------ INFORMATION PROVIDED

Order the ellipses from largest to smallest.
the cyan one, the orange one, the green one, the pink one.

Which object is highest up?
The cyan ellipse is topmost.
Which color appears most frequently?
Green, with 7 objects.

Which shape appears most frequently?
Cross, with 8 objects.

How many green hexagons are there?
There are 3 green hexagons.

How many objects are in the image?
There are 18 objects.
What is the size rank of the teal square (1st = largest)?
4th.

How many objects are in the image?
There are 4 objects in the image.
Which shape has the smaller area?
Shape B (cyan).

------------
------ INFORMATION PROVIDED

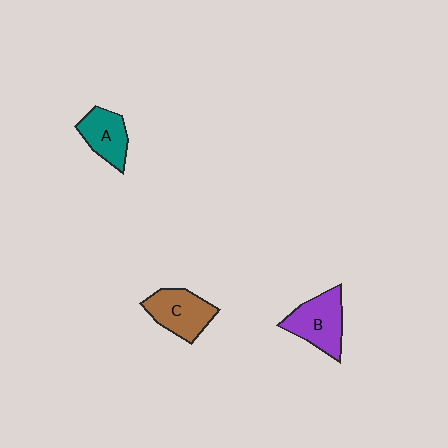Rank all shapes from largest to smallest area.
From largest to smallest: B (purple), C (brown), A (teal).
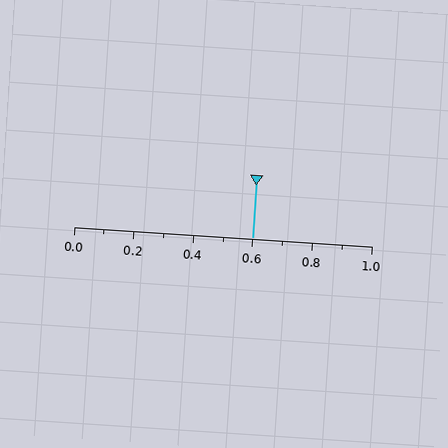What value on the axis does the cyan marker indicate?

------------

§ **WHAT THIS TASK INVOLVES**
The lines you need run from the one containing "Rank all shapes" down to the one containing "What value on"; print them exactly, both ends included, and leave out pictures.

§ **RESULT OF THE EXERCISE**
Rank all shapes from largest to smallest area.
From largest to smallest: B (purple), C (brown), A (teal).
What value on the axis does the cyan marker indicate?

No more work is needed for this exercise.